═══ ENTRIES SUPPLIED
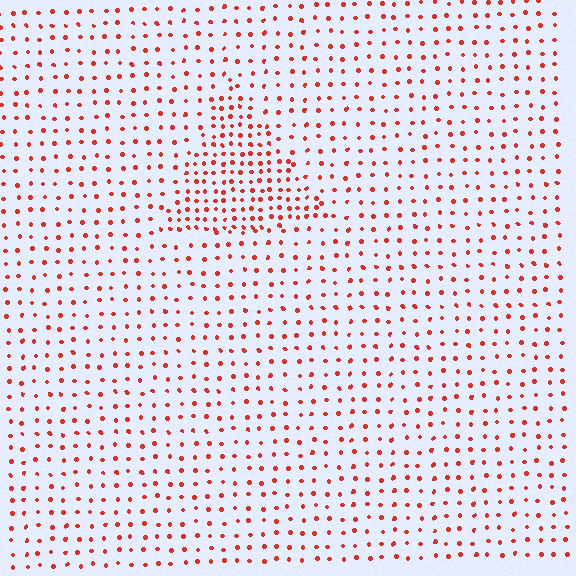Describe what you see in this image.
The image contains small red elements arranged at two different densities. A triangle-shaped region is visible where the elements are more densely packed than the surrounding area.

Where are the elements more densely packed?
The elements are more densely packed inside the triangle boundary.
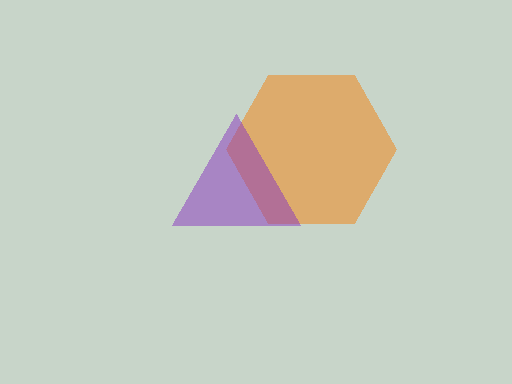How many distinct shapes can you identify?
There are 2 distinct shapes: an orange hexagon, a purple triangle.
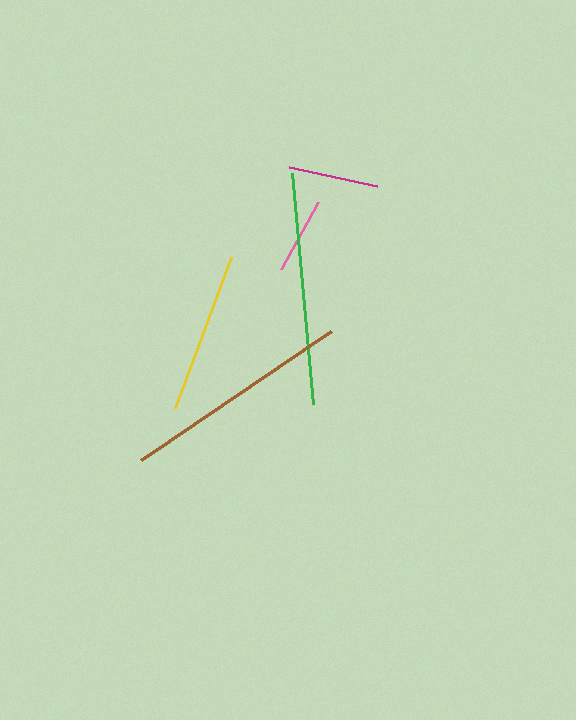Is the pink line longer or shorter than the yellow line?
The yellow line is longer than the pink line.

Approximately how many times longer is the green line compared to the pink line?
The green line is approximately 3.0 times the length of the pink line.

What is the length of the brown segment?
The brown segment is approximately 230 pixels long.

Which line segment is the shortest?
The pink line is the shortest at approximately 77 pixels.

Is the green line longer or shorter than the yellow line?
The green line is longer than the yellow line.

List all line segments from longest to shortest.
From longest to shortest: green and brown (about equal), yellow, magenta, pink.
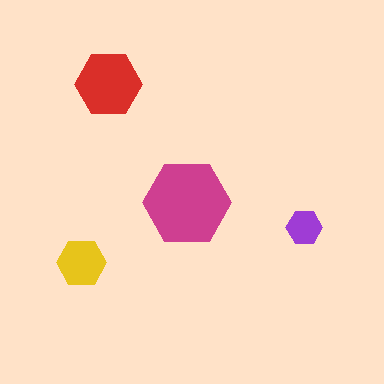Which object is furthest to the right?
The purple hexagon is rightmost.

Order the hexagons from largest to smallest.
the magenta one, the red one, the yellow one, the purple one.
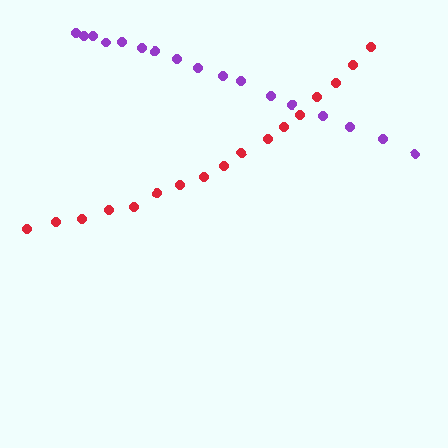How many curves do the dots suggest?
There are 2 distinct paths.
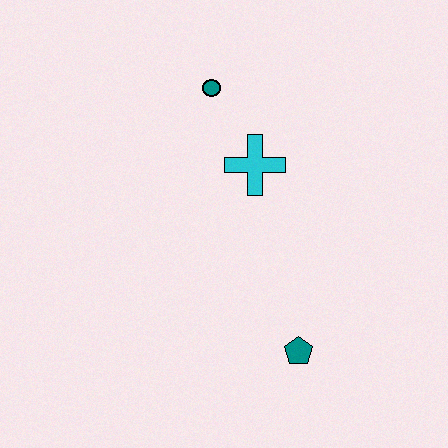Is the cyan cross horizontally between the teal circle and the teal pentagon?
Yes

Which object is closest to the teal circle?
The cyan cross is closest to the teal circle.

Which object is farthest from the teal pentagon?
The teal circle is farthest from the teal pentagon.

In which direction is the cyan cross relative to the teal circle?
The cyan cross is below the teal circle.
══════
═══ ENTRIES SUPPLIED
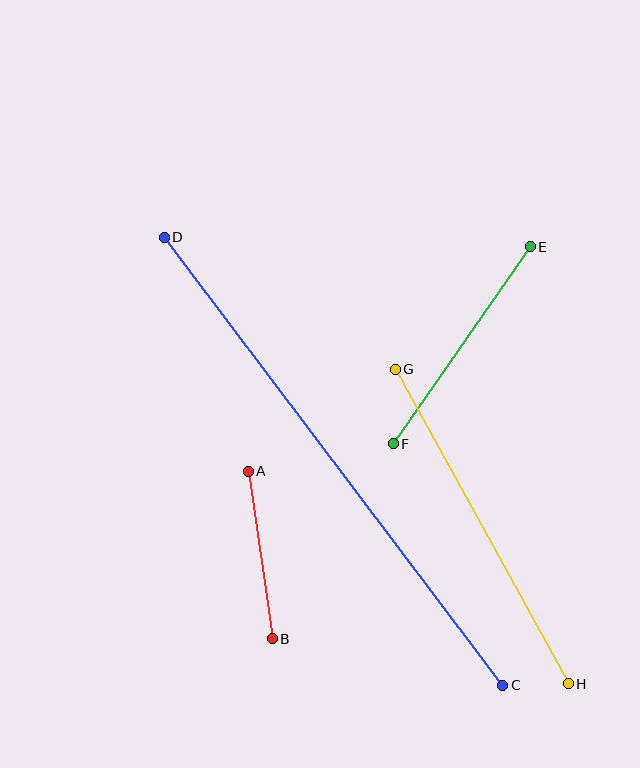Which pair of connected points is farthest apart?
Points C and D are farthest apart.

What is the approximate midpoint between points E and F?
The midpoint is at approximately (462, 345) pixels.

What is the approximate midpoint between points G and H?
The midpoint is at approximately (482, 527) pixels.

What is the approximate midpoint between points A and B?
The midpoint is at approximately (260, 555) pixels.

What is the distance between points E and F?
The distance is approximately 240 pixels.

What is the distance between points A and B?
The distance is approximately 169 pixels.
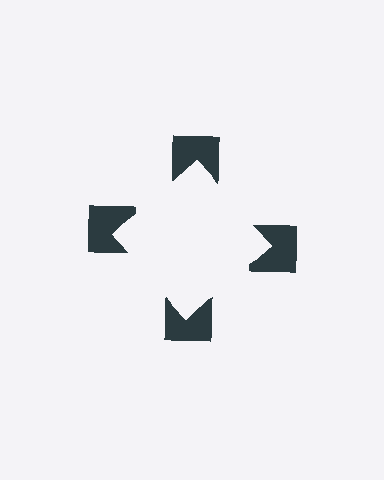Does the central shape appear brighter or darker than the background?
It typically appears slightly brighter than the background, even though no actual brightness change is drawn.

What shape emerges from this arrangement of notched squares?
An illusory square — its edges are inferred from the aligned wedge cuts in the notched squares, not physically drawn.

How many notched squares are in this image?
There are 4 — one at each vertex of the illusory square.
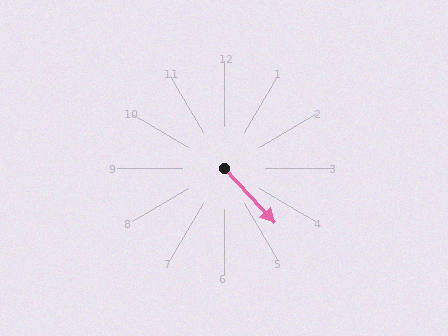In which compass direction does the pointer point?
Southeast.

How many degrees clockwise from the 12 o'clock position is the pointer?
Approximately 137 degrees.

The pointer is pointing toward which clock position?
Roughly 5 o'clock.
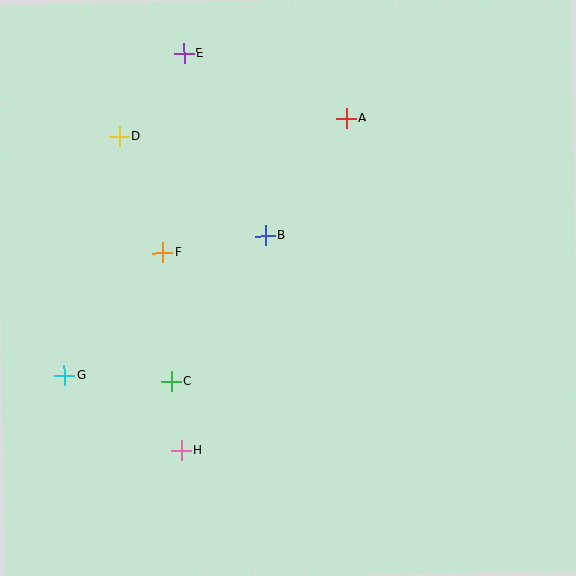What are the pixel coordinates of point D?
══════
**WRITTEN INSTRUCTION**
Up in the listing, locate the line with "Does the central"; print it and every line after it down to the line with "What are the pixel coordinates of point D?", which is included too. Skip the pictures.

**SOLUTION BELOW**
Does the central shape appear brighter or darker than the background?
It typically appears slightly brighter than the background, even though no actual brightness change is drawn.

What shape emerges from this arrangement of notched squares?
An illusory square — its edges are inferred from the aligned wedge cuts in the notched squares, not physically drawn.

How many notched squares are in this image?
There are 4 — one at each vertex of the illusory square.
In which compass direction does the pointer point?
Southeast.

How many degrees clockwise from the 12 o'clock position is the pointer?
Approximately 137 degrees.

The pointer is pointing toward which clock position?
Roughly 5 o'clock.
What are the pixel coordinates of point D?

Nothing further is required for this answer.